**REQUEST:** Repeat exactly, and only, the lines from the one that contains "Roughly how much" to the one that contains "If the white", both ends included. Omit every picture.

**** THE DATA ****

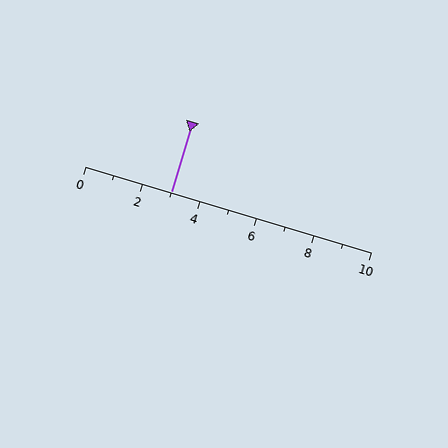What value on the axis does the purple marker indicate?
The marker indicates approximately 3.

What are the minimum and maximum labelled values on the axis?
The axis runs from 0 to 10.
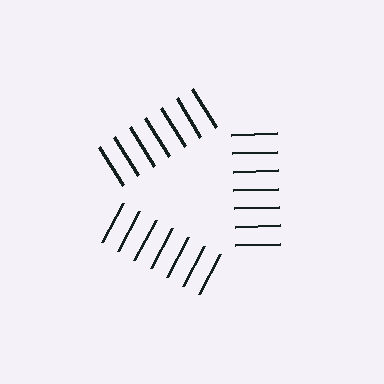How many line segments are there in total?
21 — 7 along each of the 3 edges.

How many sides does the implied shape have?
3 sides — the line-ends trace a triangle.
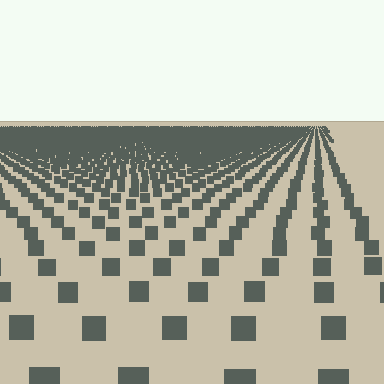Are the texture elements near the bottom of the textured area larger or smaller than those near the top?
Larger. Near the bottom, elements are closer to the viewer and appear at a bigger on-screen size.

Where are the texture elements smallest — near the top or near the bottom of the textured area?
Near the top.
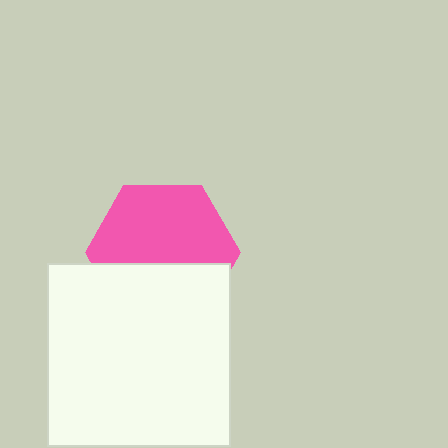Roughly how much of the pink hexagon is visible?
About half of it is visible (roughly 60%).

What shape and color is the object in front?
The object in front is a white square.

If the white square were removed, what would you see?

****
**** THE DATA ****

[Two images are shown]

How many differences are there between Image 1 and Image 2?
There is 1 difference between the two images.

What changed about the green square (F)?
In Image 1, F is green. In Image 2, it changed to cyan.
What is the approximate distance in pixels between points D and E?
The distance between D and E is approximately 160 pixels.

****
**** THE DATA ****

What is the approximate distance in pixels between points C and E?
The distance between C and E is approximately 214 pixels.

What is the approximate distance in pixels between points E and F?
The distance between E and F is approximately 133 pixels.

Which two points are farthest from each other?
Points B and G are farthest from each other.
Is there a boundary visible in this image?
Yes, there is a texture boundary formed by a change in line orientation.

****

**ANSWER IN FULL:**
Roughly how much of the pink hexagon is visible?
About half of it is visible (roughly 60%).

What shape and color is the object in front?
The object in front is a white square.

If the white square were removed, what would you see?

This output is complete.